## Exercise objective
Copy out exactly the lines from the one containing "What shapes are adjacent to row 3, column C?" to the end of the records below, both included, and nothing else.

## The input
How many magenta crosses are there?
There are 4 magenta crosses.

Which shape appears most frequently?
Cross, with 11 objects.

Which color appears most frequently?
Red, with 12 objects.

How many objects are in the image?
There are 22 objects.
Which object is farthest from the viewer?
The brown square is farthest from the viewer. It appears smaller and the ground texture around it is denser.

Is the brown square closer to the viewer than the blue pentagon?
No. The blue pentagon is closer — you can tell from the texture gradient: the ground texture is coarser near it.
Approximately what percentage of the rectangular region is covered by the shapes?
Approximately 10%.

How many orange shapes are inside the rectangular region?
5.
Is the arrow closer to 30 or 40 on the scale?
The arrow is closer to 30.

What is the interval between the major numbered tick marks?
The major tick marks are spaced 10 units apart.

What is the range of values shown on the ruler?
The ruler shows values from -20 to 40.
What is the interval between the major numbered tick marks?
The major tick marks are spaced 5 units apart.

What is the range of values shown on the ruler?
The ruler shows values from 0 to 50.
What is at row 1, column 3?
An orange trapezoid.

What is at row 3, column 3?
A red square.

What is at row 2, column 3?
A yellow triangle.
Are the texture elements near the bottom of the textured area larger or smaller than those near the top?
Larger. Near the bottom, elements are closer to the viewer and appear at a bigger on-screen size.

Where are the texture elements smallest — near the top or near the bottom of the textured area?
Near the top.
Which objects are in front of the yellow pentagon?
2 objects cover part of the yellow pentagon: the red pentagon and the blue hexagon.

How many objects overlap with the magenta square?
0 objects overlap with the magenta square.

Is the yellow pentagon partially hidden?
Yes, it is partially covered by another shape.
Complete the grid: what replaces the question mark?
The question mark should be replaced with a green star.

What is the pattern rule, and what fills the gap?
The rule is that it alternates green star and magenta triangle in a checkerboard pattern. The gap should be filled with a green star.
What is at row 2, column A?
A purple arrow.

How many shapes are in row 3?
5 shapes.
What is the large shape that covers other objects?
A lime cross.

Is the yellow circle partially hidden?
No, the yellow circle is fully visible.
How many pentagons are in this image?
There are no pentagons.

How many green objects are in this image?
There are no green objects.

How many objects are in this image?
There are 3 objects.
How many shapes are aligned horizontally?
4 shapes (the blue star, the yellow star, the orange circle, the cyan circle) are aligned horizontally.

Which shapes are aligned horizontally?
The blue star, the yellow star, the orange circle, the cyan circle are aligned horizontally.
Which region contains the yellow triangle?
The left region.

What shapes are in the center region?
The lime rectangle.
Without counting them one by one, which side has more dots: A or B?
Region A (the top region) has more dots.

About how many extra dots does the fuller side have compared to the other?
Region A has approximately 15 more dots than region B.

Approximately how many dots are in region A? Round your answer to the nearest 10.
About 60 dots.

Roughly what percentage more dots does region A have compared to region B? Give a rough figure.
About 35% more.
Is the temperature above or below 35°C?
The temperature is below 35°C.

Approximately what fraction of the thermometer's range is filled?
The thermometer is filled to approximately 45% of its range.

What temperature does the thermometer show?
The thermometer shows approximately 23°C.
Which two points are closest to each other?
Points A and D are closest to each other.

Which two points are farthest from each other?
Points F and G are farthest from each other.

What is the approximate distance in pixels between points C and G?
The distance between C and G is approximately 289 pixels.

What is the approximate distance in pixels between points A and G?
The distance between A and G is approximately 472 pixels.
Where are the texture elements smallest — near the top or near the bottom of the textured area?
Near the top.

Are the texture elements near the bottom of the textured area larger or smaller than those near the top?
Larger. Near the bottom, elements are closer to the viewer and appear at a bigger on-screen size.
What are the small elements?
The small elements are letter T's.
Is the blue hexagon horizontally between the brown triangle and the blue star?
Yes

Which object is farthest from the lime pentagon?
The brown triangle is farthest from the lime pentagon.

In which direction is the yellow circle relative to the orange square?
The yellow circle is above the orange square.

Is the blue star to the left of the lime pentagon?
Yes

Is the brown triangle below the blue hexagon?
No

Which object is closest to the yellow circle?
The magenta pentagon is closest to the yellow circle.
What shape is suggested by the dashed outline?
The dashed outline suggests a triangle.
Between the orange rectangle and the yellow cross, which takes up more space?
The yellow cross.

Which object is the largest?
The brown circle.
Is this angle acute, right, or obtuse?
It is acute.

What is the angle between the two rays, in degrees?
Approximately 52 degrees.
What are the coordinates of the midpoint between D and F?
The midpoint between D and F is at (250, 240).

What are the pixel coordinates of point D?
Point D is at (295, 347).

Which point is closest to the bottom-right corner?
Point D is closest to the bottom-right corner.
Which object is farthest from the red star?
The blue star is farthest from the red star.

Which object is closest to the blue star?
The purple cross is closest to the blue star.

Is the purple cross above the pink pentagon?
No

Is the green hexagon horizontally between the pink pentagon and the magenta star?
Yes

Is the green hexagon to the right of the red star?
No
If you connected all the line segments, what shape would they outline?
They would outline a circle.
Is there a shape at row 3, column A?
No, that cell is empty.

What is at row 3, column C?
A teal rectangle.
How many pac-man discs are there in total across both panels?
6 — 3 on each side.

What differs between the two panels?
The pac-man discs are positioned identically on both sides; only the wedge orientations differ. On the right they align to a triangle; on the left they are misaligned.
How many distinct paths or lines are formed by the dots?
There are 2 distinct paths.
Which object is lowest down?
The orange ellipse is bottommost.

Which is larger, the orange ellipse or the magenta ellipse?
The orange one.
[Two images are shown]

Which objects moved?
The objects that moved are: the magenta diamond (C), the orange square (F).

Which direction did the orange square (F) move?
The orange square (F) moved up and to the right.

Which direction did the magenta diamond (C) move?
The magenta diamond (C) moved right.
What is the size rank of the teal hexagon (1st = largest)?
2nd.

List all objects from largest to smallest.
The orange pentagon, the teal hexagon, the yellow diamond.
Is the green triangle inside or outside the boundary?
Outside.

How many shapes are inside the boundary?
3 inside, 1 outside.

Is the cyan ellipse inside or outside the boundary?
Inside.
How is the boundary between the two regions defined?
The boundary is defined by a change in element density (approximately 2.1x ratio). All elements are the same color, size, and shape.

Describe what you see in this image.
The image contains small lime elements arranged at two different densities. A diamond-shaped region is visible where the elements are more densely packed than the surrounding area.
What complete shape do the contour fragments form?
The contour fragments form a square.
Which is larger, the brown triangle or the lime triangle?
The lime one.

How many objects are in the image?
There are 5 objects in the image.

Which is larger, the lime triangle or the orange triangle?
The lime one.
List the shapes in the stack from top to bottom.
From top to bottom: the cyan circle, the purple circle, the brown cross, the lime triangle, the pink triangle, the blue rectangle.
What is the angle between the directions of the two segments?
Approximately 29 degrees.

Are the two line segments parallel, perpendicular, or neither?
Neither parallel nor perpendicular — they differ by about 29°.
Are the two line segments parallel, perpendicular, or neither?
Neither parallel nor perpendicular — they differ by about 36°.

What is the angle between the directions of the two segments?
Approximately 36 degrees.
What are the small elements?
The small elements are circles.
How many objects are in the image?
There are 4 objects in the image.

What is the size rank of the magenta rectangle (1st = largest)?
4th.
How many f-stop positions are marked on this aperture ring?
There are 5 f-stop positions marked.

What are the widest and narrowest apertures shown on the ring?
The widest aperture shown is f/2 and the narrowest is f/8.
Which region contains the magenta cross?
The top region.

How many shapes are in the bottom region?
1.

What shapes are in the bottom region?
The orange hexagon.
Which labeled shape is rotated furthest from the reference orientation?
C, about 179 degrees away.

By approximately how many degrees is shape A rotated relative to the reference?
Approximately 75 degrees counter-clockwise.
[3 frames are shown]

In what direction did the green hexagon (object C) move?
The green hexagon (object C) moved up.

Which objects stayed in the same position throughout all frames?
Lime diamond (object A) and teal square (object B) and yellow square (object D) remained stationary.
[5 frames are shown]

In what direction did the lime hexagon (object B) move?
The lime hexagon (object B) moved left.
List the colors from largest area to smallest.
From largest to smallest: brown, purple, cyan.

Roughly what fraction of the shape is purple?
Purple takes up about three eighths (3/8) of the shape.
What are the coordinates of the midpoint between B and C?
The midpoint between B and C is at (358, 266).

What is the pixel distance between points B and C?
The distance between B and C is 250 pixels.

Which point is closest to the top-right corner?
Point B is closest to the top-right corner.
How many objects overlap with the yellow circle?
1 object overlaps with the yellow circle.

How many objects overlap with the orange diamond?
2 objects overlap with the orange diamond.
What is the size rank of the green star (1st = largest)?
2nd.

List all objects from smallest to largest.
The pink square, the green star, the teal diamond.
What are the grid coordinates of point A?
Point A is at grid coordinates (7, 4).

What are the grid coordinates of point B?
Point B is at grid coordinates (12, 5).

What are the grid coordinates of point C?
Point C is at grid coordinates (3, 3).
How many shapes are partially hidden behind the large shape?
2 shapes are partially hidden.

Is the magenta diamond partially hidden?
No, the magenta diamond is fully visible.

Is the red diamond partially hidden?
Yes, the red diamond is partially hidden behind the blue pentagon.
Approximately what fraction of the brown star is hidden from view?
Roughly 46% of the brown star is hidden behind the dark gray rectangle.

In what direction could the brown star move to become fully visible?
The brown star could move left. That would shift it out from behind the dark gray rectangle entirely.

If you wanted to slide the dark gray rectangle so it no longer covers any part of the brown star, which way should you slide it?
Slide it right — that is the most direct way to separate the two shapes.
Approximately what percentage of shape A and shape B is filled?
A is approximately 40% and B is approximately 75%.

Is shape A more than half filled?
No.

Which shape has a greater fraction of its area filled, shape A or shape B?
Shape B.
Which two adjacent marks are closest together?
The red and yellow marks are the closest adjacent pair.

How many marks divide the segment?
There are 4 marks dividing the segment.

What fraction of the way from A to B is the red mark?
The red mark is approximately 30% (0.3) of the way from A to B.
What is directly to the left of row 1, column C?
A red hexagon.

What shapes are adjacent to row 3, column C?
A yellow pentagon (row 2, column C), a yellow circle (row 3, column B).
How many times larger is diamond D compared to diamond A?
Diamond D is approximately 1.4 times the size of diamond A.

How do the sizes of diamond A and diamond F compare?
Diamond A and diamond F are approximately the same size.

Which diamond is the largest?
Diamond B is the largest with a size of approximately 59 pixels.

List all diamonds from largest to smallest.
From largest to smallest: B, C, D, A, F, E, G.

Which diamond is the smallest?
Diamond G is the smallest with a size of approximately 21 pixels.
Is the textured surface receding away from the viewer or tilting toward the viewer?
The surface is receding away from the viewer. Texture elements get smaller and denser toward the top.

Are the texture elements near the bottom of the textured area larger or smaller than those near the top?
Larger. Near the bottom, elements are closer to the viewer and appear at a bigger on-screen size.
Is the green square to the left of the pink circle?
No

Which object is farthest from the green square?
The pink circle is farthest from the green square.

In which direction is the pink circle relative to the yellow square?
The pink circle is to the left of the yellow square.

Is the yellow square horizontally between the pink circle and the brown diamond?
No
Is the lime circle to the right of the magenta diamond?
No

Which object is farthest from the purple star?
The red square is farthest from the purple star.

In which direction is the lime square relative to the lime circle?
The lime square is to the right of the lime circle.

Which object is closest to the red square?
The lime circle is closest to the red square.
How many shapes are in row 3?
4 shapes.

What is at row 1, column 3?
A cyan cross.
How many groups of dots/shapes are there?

## Output for this exercise
What shapes are adjacent to row 3, column C?
A yellow pentagon (row 2, column C), a yellow circle (row 3, column B).
How many times larger is diamond D compared to diamond A?
Diamond D is approximately 1.4 times the size of diamond A.

How do the sizes of diamond A and diamond F compare?
Diamond A and diamond F are approximately the same size.

Which diamond is the largest?
Diamond B is the largest with a size of approximately 59 pixels.

List all diamonds from largest to smallest.
From largest to smallest: B, C, D, A, F, E, G.

Which diamond is the smallest?
Diamond G is the smallest with a size of approximately 21 pixels.
Is the textured surface receding away from the viewer or tilting toward the viewer?
The surface is receding away from the viewer. Texture elements get smaller and denser toward the top.

Are the texture elements near the bottom of the textured area larger or smaller than those near the top?
Larger. Near the bottom, elements are closer to the viewer and appear at a bigger on-screen size.
Is the green square to the left of the pink circle?
No

Which object is farthest from the green square?
The pink circle is farthest from the green square.

In which direction is the pink circle relative to the yellow square?
The pink circle is to the left of the yellow square.

Is the yellow square horizontally between the pink circle and the brown diamond?
No
Is the lime circle to the right of the magenta diamond?
No

Which object is farthest from the purple star?
The red square is farthest from the purple star.

In which direction is the lime square relative to the lime circle?
The lime square is to the right of the lime circle.

Which object is closest to the red square?
The lime circle is closest to the red square.
How many shapes are in row 3?
4 shapes.

What is at row 1, column 3?
A cyan cross.
How many groups of dots/shapes are there?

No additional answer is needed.